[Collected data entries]

=======

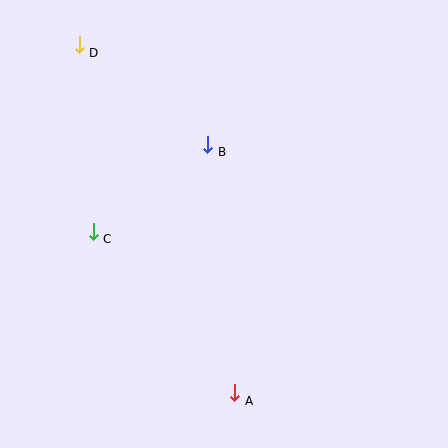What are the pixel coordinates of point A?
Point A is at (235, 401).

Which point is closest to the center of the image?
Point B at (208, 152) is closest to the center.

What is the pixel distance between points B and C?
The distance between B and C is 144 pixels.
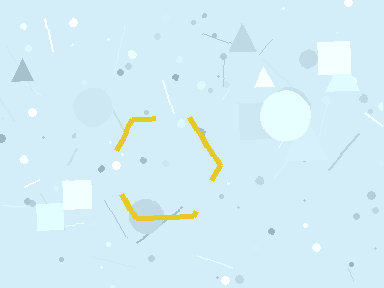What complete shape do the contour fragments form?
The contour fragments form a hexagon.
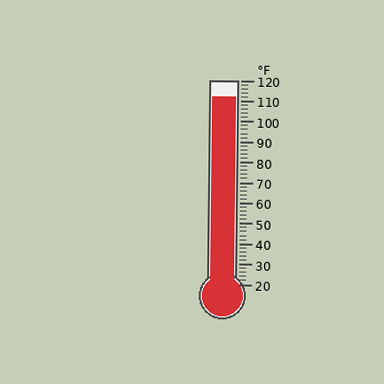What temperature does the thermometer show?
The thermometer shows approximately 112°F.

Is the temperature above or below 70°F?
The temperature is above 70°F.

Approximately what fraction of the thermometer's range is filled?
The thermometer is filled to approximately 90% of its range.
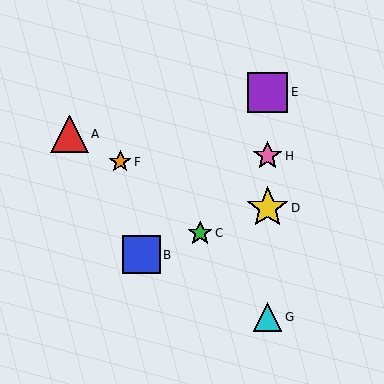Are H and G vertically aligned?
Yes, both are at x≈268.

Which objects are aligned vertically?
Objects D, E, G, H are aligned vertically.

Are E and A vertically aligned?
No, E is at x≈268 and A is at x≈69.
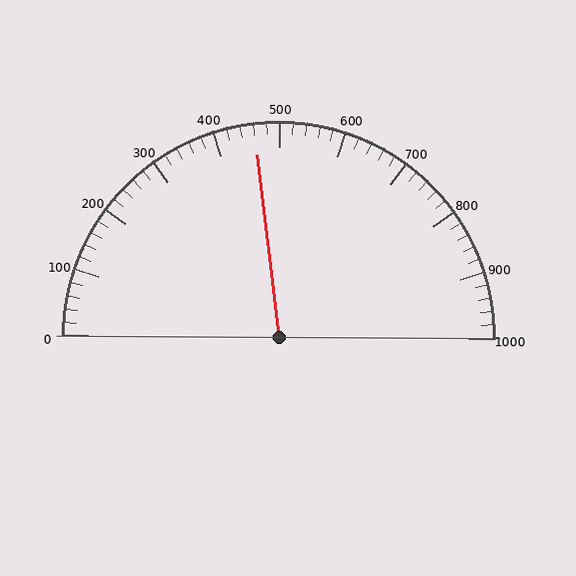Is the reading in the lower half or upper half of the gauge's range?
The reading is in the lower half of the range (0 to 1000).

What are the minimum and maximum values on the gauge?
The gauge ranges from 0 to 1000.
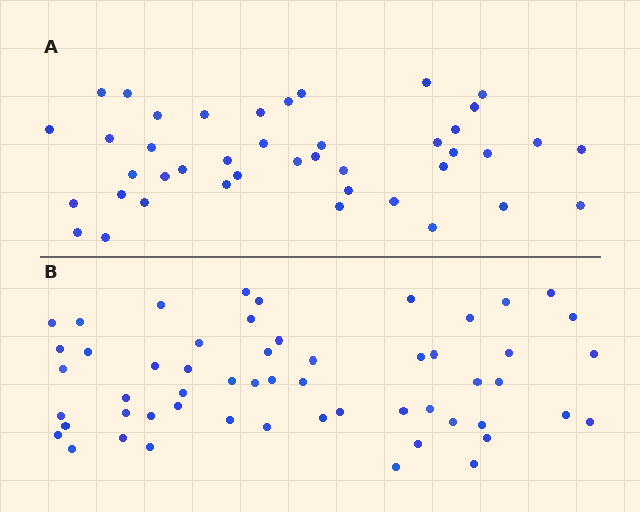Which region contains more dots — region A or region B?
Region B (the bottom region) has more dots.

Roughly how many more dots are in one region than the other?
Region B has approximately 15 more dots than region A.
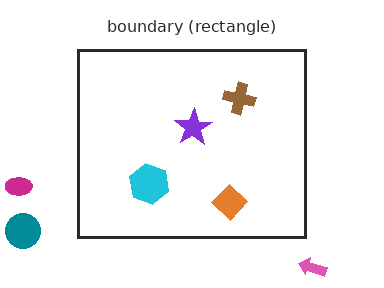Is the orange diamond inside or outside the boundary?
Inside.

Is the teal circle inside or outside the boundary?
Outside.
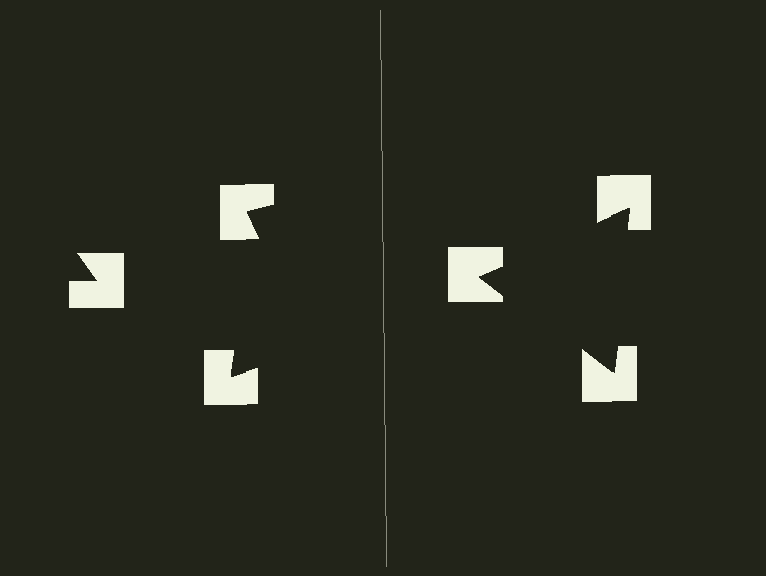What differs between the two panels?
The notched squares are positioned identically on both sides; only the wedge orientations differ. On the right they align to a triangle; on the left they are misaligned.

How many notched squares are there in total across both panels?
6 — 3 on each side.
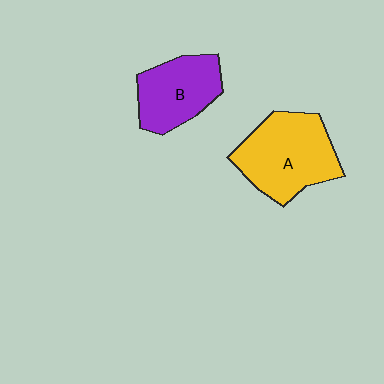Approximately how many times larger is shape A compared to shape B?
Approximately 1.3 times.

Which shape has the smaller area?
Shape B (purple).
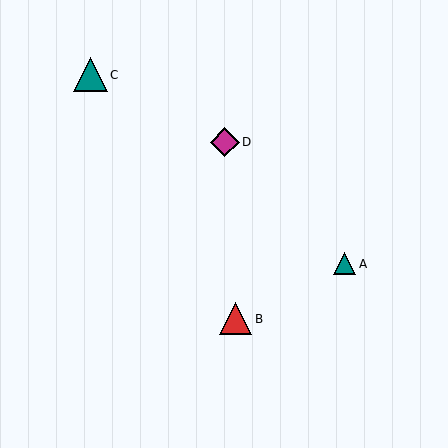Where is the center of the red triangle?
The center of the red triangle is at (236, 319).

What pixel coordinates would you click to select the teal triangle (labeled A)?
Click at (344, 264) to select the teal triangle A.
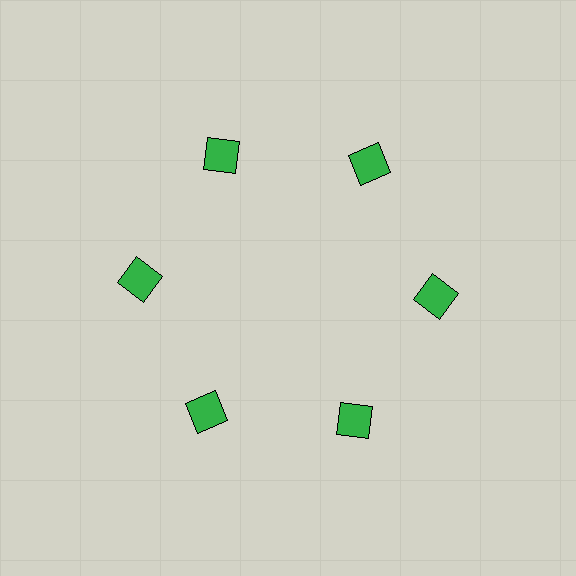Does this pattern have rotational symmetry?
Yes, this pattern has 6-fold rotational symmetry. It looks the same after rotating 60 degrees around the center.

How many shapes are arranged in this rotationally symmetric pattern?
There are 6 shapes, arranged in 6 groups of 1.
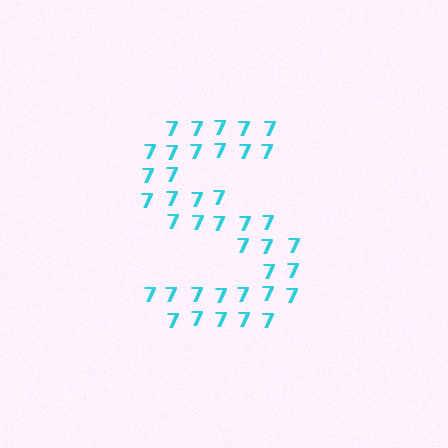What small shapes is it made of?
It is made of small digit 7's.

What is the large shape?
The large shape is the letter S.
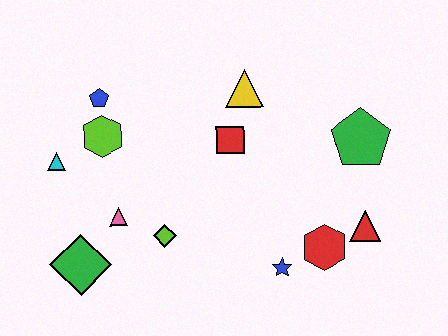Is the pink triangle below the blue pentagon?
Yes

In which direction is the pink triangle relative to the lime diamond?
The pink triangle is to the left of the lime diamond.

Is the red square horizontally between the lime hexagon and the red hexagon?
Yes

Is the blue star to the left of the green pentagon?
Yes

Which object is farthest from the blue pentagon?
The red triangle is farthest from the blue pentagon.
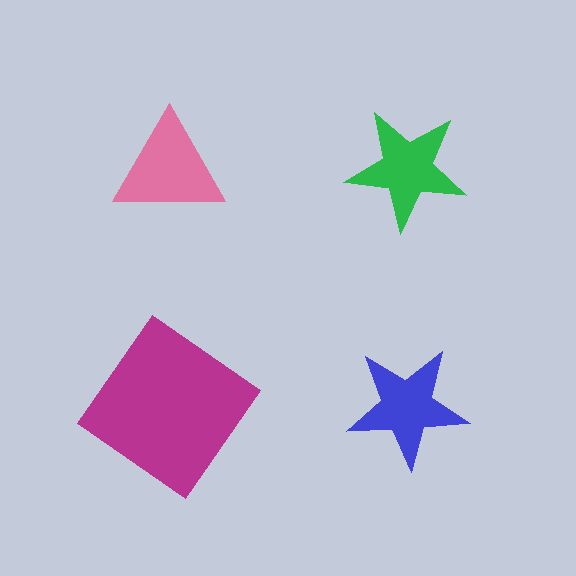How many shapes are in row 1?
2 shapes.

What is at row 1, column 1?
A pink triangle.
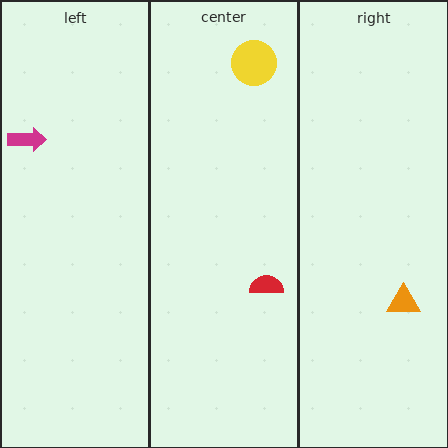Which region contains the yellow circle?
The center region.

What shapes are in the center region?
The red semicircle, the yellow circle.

=======

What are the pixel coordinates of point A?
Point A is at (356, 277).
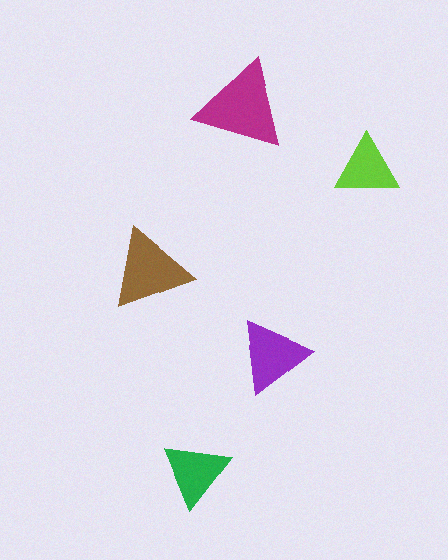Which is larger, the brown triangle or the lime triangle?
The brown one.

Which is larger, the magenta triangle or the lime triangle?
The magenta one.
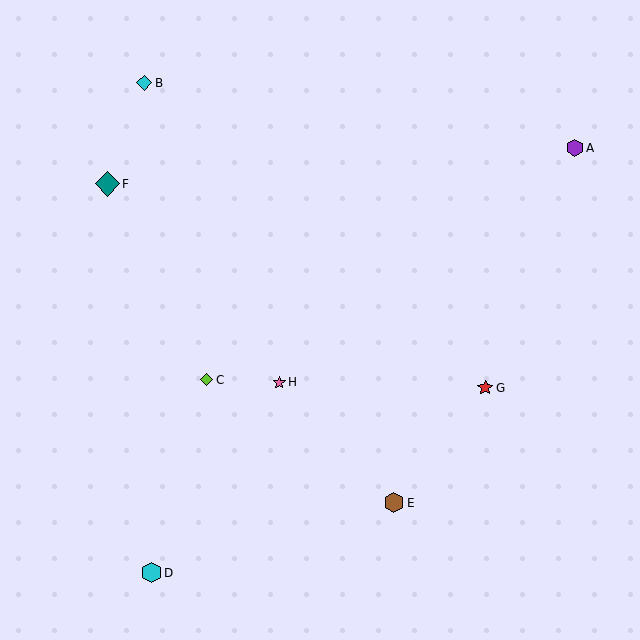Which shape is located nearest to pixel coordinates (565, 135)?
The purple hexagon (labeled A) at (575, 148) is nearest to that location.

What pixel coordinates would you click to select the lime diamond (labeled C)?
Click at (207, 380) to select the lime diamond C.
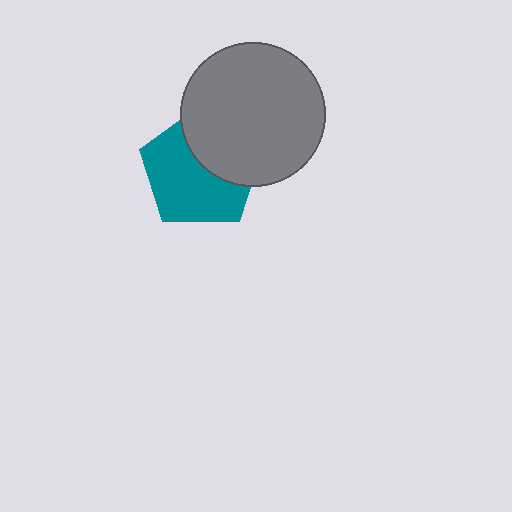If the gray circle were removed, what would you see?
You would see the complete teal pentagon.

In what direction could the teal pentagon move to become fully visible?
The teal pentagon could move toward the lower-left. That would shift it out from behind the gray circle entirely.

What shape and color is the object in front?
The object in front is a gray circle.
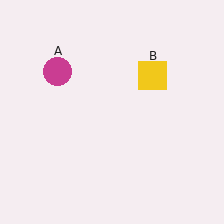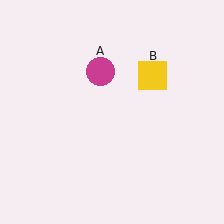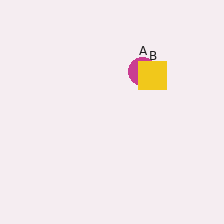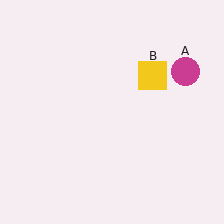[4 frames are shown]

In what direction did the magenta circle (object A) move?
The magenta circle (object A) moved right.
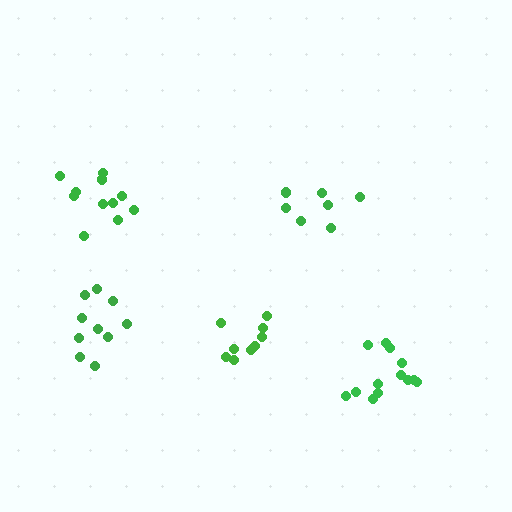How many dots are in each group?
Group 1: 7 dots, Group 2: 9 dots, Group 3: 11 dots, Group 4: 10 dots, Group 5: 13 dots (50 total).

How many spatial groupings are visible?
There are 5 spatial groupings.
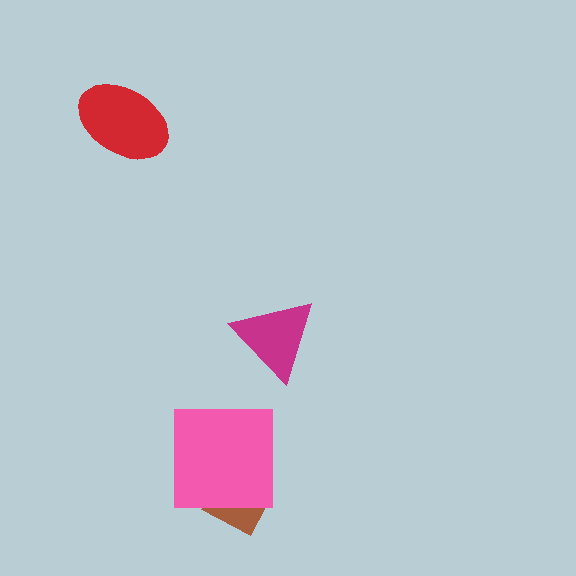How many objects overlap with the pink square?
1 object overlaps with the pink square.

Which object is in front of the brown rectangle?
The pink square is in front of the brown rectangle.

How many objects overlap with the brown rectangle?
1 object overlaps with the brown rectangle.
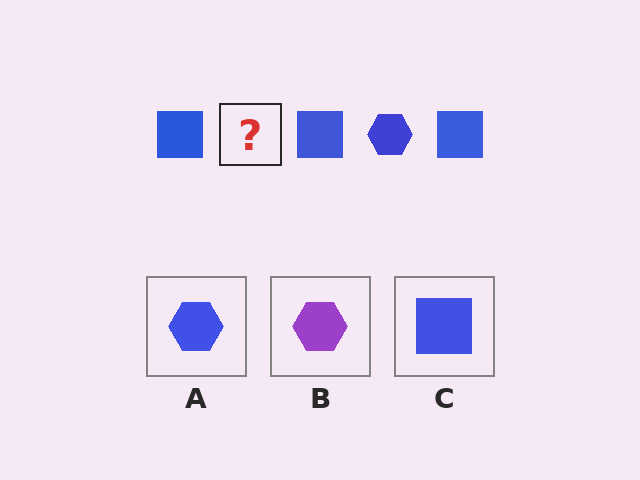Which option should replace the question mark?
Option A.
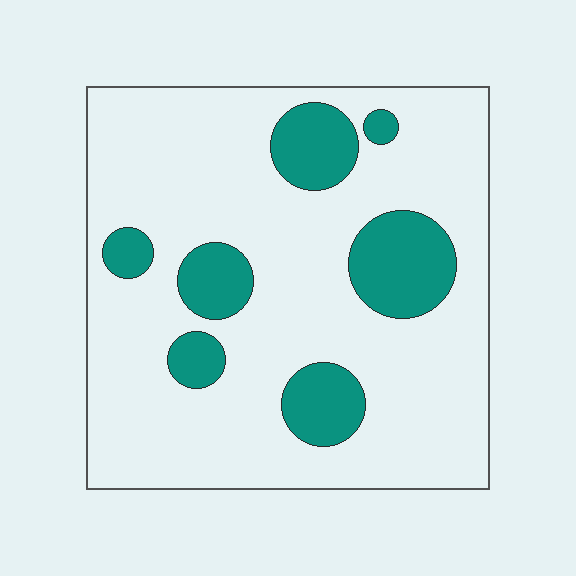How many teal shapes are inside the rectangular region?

=======

* **OBJECTIVE**:
Above are records; repeat only the lines from the line with "[4 frames are shown]" through the line with "How many teal", and leave pictures out.

* **OUTPUT BELOW**:
[4 frames are shown]

In what direction did the magenta circle (object A) move?
The magenta circle (object A) moved right.
How many dots are in each group?
Group 1: 7 dots, Group 2: 9 dots, Group 3: 11 dots, Group 4: 10 dots, Group 5: 13 dots (50 total).

How many spatial groupings are visible?
There are 5 spatial groupings.
How many objects overlap with the pink square?
1 object overlaps with the pink square.

Which object is in front of the brown rectangle?
The pink square is in front of the brown rectangle.

How many objects overlap with the brown rectangle?
1 object overlaps with the brown rectangle.
Which option should replace the question mark?
Option A.
How many teal shapes are inside the rectangular region?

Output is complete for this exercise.